### Goal of the exercise
Below are records; transcribe only the line with "Which color appears most frequently?" and those after it, through the last line, without any change.

Collection entries
#####
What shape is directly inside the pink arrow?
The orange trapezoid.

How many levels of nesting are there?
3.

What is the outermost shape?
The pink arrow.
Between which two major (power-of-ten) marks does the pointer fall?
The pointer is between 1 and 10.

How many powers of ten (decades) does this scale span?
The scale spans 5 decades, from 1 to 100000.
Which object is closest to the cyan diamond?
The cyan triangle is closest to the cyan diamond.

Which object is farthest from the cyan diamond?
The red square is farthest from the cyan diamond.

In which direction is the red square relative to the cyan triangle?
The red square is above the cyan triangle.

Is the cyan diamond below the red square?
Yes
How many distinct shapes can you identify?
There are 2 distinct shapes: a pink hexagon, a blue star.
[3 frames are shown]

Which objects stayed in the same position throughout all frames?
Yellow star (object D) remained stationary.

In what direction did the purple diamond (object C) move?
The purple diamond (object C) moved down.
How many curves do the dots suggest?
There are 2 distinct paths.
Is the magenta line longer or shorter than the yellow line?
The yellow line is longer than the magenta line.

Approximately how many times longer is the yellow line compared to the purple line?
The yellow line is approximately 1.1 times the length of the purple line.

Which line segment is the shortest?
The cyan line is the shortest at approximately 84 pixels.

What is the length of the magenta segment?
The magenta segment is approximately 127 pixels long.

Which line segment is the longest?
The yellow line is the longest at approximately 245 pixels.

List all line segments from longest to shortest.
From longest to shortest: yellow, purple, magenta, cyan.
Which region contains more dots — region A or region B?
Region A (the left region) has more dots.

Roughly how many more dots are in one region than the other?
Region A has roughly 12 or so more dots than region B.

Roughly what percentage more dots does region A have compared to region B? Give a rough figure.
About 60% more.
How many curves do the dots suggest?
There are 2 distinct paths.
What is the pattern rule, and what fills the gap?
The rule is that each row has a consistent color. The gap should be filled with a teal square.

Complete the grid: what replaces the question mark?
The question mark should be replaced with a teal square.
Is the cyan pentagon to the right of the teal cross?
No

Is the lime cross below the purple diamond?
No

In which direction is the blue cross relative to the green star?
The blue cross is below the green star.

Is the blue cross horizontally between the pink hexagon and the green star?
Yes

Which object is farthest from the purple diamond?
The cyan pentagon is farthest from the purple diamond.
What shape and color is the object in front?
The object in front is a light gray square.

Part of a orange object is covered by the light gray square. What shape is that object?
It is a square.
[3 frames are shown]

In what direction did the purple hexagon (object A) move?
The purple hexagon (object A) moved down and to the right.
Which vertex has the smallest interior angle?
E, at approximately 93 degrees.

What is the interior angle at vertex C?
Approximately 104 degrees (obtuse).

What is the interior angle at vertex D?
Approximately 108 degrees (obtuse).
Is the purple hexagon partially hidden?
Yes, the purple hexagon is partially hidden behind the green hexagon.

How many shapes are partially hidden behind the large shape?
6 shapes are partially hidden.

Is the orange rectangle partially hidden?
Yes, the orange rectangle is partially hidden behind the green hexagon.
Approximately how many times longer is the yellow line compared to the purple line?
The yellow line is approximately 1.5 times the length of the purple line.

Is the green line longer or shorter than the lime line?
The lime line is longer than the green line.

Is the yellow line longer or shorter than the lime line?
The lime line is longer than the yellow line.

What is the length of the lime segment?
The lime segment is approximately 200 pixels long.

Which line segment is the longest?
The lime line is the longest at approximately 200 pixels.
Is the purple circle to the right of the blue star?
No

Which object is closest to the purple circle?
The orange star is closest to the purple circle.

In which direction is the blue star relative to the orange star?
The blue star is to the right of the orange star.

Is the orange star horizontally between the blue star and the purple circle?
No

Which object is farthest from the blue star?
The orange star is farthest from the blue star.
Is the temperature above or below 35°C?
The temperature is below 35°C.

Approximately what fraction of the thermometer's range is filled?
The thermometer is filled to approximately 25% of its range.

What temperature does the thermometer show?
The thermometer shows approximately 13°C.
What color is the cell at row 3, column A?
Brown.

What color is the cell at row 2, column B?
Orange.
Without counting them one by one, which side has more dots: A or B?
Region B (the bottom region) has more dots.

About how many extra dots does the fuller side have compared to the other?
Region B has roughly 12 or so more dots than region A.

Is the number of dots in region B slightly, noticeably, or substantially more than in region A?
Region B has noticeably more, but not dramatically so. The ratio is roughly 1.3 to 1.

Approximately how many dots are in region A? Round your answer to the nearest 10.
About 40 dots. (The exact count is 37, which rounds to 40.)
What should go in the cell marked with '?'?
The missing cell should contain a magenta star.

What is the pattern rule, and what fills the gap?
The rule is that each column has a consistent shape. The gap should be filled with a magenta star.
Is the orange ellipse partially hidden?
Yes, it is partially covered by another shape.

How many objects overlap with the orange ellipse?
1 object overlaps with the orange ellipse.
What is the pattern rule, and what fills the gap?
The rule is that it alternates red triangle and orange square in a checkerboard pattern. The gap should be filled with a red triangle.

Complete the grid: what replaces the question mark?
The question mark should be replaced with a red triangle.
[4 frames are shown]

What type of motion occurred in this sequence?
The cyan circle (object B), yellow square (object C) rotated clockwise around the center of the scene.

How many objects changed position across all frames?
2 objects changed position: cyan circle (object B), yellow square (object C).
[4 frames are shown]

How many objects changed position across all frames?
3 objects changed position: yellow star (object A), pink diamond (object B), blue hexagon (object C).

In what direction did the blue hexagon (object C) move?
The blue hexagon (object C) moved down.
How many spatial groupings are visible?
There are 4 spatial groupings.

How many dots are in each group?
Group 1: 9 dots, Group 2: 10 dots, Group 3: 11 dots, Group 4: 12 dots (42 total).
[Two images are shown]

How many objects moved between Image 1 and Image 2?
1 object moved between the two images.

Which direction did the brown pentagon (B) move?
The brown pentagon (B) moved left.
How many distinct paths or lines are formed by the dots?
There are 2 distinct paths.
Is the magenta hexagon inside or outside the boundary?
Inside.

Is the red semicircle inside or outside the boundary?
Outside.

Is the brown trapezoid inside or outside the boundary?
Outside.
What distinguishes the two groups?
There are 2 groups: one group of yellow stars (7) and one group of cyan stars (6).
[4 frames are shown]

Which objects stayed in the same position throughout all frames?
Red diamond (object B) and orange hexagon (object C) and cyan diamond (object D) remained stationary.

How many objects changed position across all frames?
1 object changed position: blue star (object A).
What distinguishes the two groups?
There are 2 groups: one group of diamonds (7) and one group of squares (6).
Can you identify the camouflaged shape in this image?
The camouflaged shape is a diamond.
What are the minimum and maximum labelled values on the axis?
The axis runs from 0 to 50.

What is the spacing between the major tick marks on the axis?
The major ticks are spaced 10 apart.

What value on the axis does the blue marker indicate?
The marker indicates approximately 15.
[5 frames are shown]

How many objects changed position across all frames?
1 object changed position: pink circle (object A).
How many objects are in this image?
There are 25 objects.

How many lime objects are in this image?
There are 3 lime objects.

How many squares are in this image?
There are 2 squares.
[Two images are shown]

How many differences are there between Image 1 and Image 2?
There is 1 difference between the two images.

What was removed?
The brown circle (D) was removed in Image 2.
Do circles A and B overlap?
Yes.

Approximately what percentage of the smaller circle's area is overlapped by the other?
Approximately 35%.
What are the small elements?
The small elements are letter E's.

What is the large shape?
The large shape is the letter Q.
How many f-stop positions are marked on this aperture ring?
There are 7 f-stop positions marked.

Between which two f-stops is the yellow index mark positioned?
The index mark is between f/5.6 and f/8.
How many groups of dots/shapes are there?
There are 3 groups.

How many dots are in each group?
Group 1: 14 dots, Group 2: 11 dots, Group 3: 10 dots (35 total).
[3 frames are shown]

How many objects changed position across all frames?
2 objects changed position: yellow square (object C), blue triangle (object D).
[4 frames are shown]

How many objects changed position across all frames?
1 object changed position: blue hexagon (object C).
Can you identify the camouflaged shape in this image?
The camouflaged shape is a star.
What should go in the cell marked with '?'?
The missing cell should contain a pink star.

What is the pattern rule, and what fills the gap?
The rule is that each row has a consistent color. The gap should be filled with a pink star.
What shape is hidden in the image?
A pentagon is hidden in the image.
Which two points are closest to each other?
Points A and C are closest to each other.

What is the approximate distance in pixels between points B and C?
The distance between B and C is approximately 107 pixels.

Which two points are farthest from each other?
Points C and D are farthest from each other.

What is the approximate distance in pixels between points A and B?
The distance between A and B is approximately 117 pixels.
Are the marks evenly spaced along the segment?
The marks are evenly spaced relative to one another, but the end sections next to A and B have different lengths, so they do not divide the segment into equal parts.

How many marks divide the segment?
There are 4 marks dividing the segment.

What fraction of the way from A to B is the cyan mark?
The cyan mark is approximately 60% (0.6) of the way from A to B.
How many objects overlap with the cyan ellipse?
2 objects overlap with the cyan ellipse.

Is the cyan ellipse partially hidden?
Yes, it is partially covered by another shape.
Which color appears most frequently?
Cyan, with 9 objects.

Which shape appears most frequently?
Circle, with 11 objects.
#####
### Result of the task
Which color appears most frequently?
Cyan, with 9 objects.

Which shape appears most frequently?
Circle, with 11 objects.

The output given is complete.